**WORK TO DO**
Every line from the one with "Is the coverage" through the final line must be written out exactly, and no other line; omit the pictures.

**INFORMATION SUPPLIED**
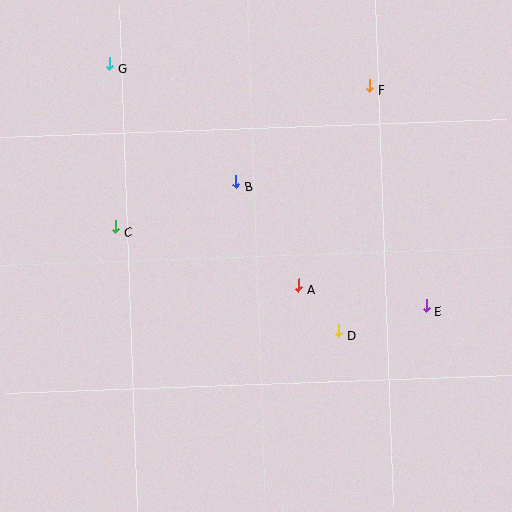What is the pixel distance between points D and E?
The distance between D and E is 91 pixels.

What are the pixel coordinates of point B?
Point B is at (236, 187).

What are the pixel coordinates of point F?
Point F is at (370, 91).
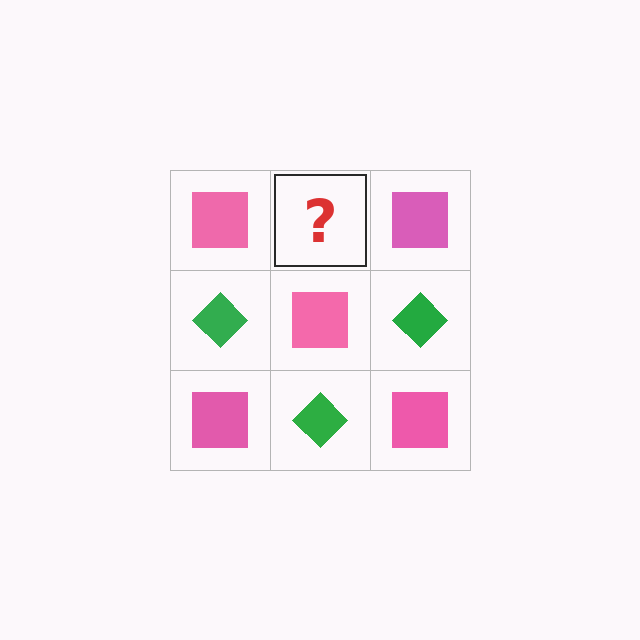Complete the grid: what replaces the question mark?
The question mark should be replaced with a green diamond.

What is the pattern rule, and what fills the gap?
The rule is that it alternates pink square and green diamond in a checkerboard pattern. The gap should be filled with a green diamond.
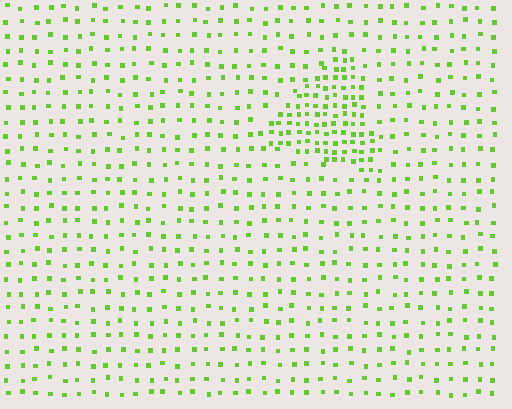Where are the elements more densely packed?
The elements are more densely packed inside the triangle boundary.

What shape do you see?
I see a triangle.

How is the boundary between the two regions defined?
The boundary is defined by a change in element density (approximately 2.4x ratio). All elements are the same color, size, and shape.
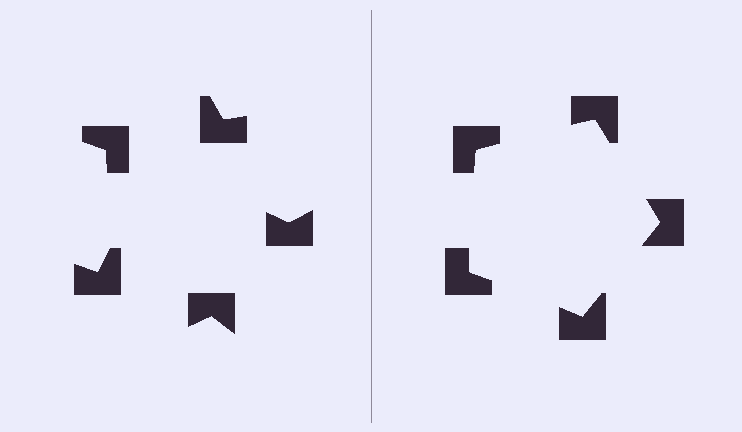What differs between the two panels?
The notched squares are positioned identically on both sides; only the wedge orientations differ. On the right they align to a pentagon; on the left they are misaligned.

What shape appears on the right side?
An illusory pentagon.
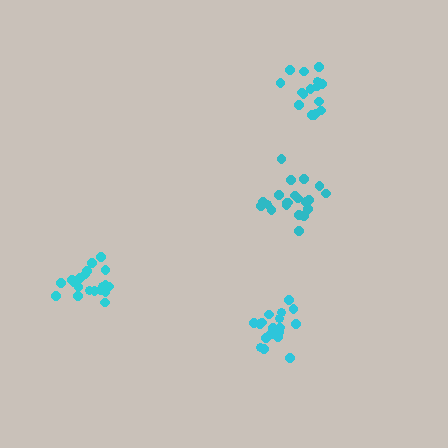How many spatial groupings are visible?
There are 4 spatial groupings.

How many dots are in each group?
Group 1: 20 dots, Group 2: 18 dots, Group 3: 21 dots, Group 4: 16 dots (75 total).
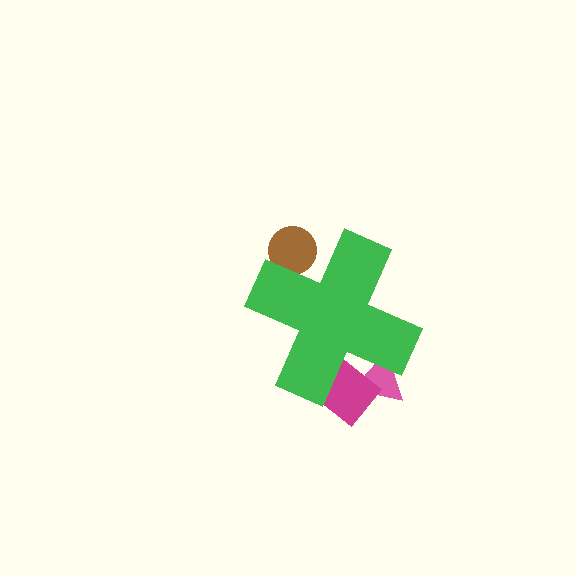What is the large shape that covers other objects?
A green cross.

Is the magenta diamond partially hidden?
Yes, the magenta diamond is partially hidden behind the green cross.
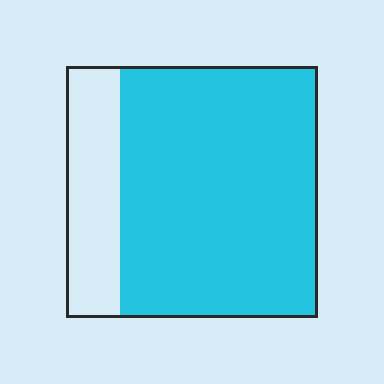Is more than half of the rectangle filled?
Yes.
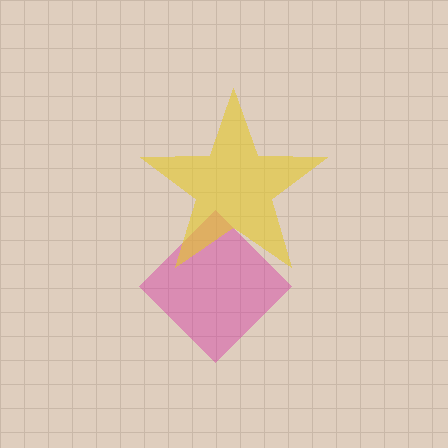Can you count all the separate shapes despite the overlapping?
Yes, there are 2 separate shapes.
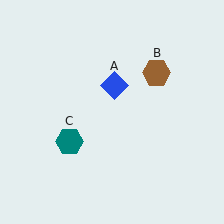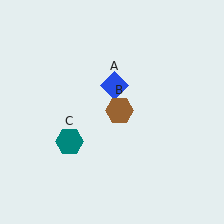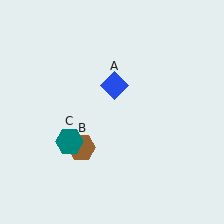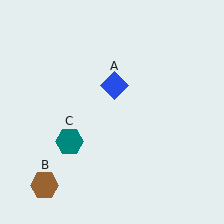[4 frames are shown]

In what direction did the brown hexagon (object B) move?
The brown hexagon (object B) moved down and to the left.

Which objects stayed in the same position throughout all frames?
Blue diamond (object A) and teal hexagon (object C) remained stationary.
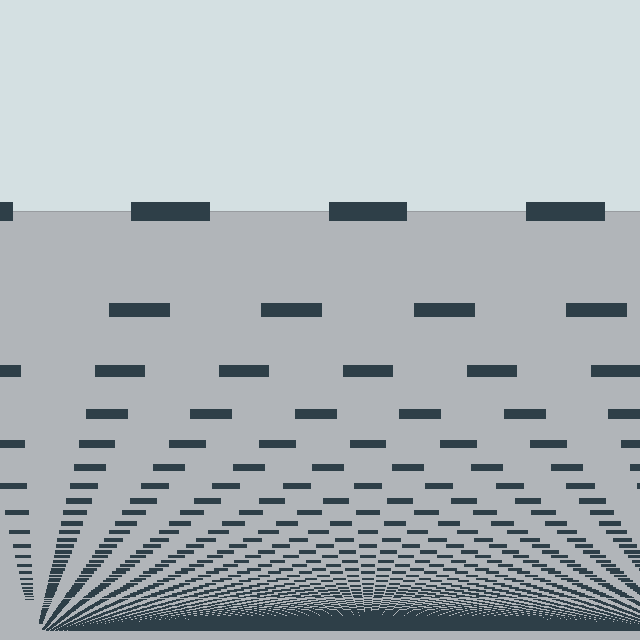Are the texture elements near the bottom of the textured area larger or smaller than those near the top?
Smaller. The gradient is inverted — elements near the bottom are smaller and denser.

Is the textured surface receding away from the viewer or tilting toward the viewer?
The surface appears to tilt toward the viewer. Texture elements get larger and sparser toward the top.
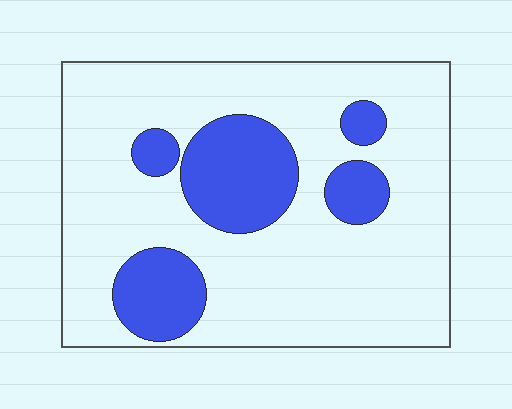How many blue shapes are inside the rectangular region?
5.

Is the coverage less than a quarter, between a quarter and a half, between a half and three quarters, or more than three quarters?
Less than a quarter.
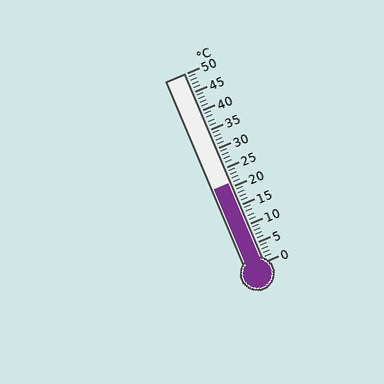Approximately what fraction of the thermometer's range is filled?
The thermometer is filled to approximately 40% of its range.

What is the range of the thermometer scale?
The thermometer scale ranges from 0°C to 50°C.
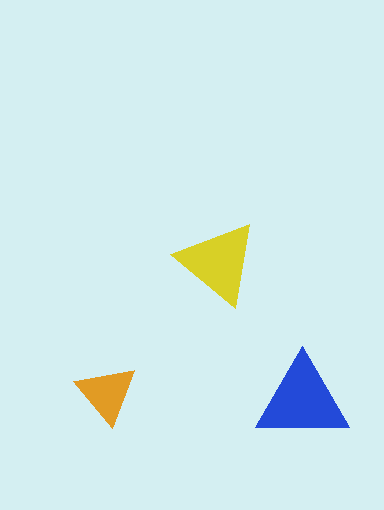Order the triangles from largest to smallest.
the blue one, the yellow one, the orange one.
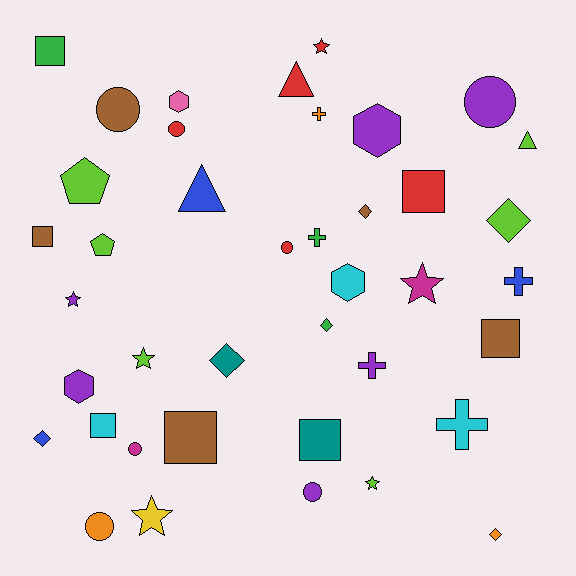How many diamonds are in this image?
There are 6 diamonds.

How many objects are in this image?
There are 40 objects.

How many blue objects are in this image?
There are 3 blue objects.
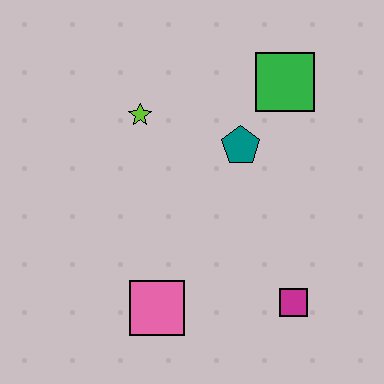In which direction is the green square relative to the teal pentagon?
The green square is above the teal pentagon.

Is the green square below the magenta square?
No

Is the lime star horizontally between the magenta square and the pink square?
No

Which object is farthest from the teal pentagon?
The pink square is farthest from the teal pentagon.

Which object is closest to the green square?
The teal pentagon is closest to the green square.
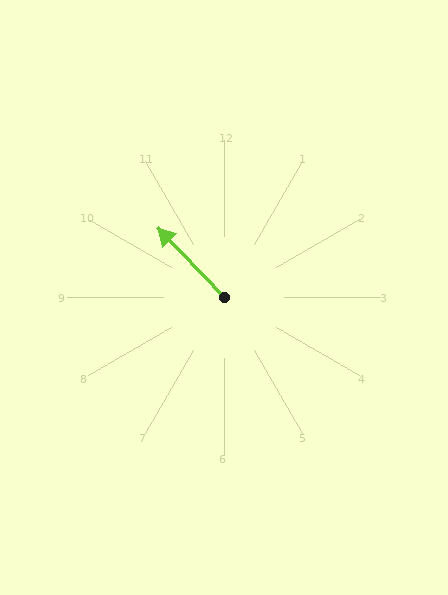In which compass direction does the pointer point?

**RESPONSE TO THIS TASK**
Is the coverage less than a quarter, between a quarter and a half, between a half and three quarters, or more than three quarters?
Less than a quarter.
Approximately what fraction of the thermometer's range is filled?
The thermometer is filled to approximately 40% of its range.

What is the range of the thermometer scale?
The thermometer scale ranges from 0°C to 50°C.
Order the triangles from largest to smallest.
the blue one, the yellow one, the orange one.
How many diamonds are in this image?
There are 6 diamonds.

How many objects are in this image?
There are 40 objects.

How many blue objects are in this image?
There are 3 blue objects.
In which direction is the green square relative to the teal pentagon?
The green square is above the teal pentagon.

Is the green square below the magenta square?
No

Is the lime star horizontally between the magenta square and the pink square?
No

Which object is farthest from the teal pentagon?
The pink square is farthest from the teal pentagon.

Which object is closest to the green square?
The teal pentagon is closest to the green square.
In which compass direction does the pointer point?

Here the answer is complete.